▶ _Problem statement_
Exactly the lines from the line containing "How many squares" through the line containing "What shape is on top of the blue hexagon?" are to be echoed, with both included and pictures left out.

Geometric perception data
--- begin ---

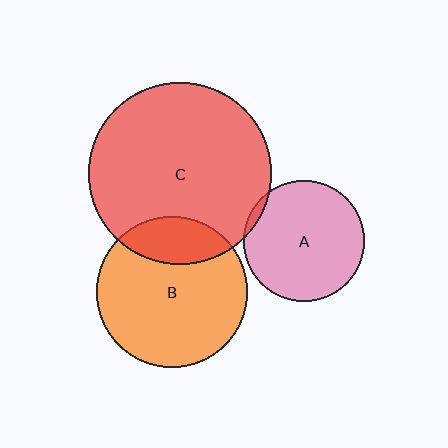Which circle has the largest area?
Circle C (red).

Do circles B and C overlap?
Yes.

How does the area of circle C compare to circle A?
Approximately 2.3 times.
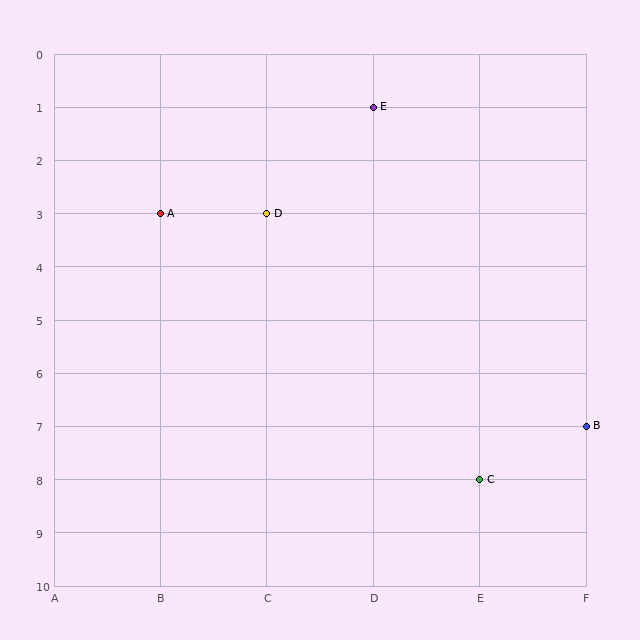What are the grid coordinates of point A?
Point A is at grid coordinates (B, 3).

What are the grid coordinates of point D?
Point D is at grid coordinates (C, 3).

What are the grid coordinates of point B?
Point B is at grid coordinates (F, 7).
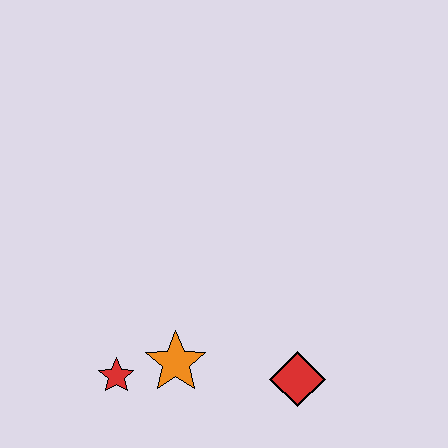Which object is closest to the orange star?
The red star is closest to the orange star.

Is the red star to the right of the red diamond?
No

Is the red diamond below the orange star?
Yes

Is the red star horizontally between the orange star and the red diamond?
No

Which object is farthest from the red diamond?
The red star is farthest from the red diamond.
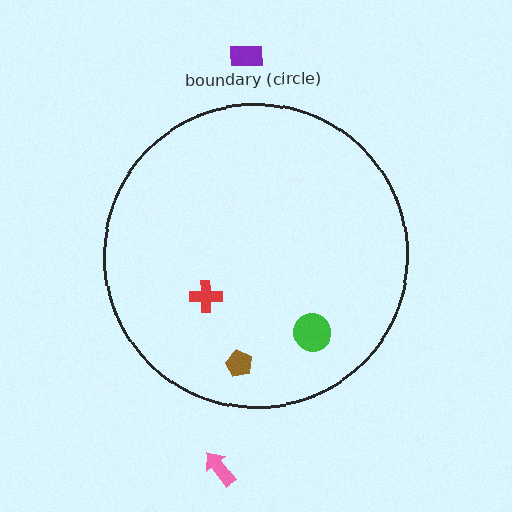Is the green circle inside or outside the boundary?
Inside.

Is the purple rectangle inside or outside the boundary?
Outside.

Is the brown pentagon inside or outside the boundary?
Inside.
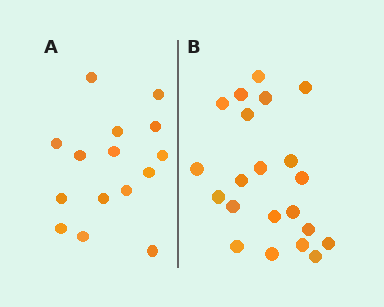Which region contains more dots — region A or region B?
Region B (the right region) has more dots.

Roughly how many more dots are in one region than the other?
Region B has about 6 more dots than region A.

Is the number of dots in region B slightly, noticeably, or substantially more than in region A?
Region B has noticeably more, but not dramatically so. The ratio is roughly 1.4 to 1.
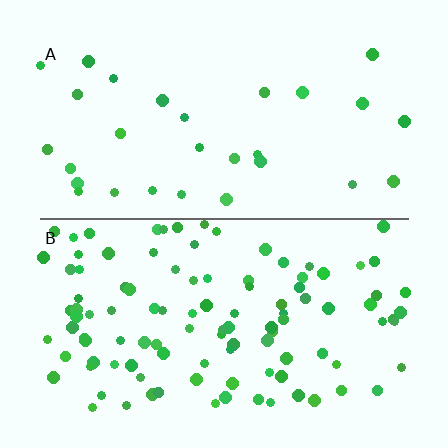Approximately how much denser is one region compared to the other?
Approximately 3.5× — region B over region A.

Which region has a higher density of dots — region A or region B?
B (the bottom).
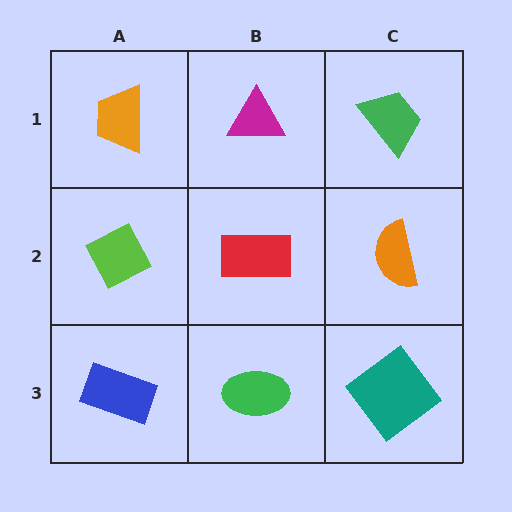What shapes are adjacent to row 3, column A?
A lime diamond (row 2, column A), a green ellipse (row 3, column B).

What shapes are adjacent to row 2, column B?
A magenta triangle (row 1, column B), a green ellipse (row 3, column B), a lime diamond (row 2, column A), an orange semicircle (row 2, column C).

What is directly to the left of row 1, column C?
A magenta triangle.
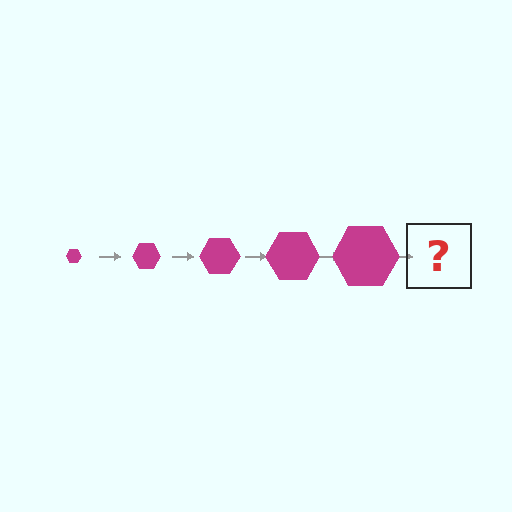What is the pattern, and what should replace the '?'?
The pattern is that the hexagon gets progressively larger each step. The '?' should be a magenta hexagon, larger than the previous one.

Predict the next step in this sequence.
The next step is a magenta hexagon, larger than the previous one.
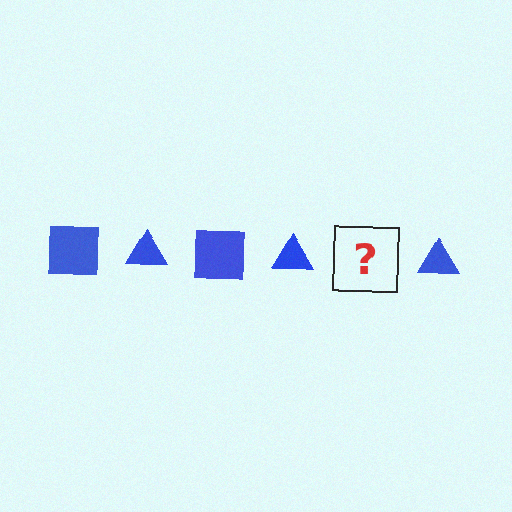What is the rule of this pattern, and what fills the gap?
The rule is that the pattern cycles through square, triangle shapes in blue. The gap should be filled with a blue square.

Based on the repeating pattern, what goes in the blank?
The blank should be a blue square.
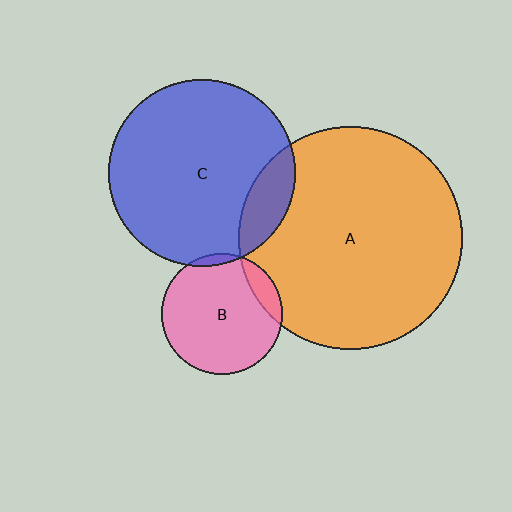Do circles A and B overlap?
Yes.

--- end ---
--- begin ---

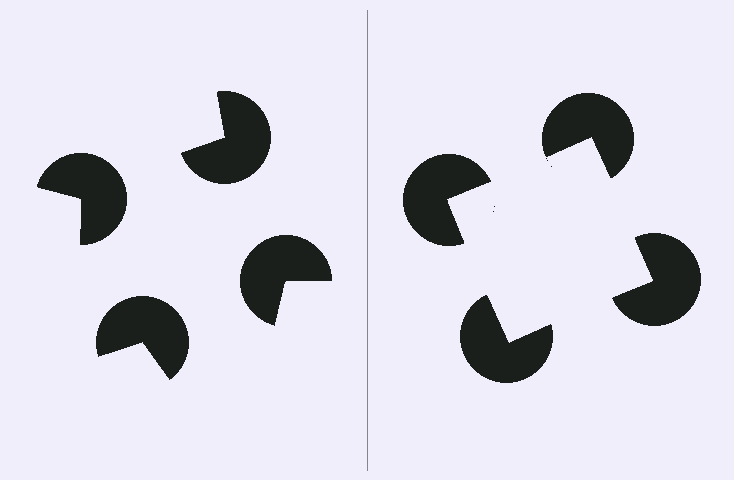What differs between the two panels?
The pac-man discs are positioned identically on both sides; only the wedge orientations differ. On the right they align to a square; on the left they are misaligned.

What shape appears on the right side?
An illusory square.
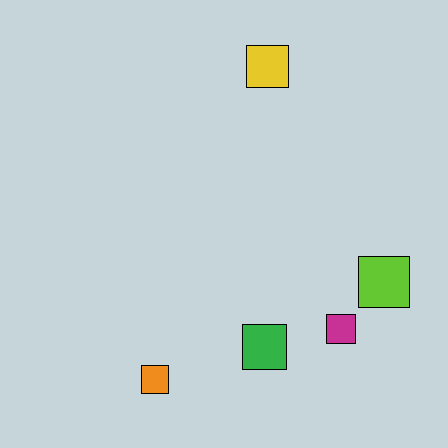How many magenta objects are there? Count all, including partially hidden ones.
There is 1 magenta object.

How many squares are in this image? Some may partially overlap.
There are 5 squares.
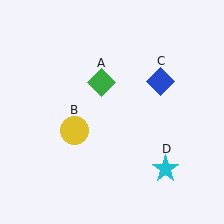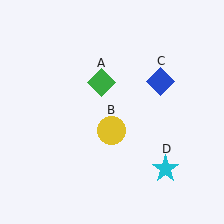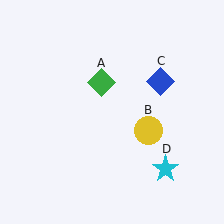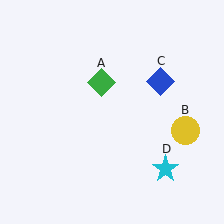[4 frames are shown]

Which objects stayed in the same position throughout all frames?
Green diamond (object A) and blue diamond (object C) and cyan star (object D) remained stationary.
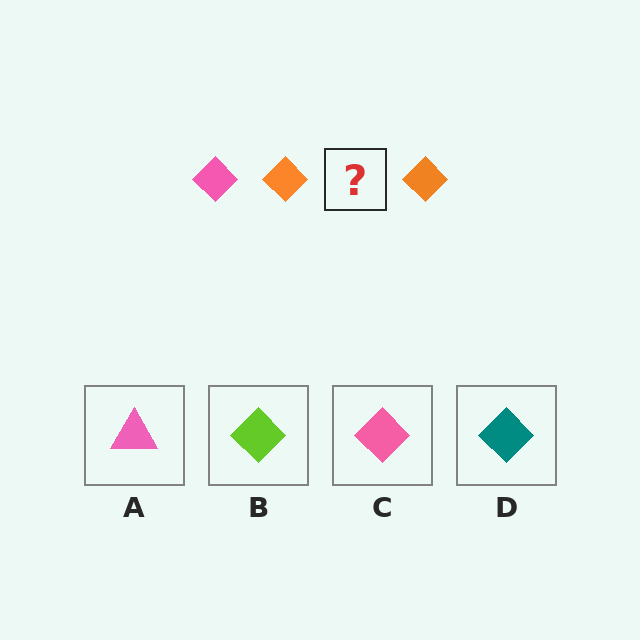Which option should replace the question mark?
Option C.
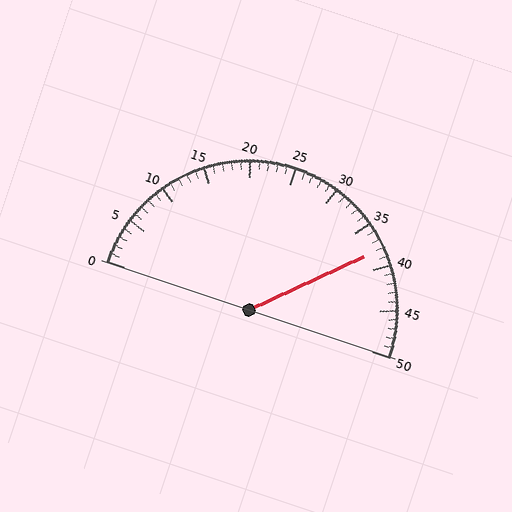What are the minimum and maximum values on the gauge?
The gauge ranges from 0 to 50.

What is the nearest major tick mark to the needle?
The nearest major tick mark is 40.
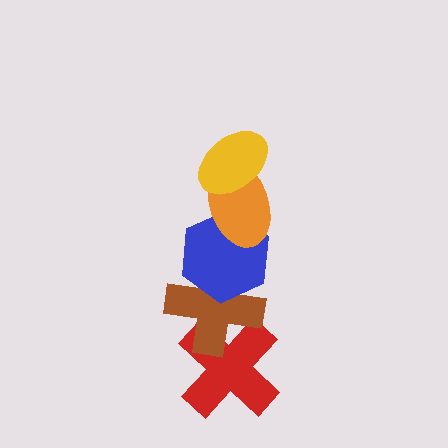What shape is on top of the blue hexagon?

--- end ---

▶ _Complete answer_
How many squares are in this image? Some may partially overlap.
There are 5 squares.
[4 frames are shown]

Which objects stayed in the same position throughout all frames?
Green diamond (object A) and blue diamond (object C) and cyan star (object D) remained stationary.
Which option should replace the question mark?
Option C.
What are the minimum and maximum values on the gauge?
The gauge ranges from 0 to 50.

What is the nearest major tick mark to the needle?
The nearest major tick mark is 40.
What shape is on top of the blue hexagon?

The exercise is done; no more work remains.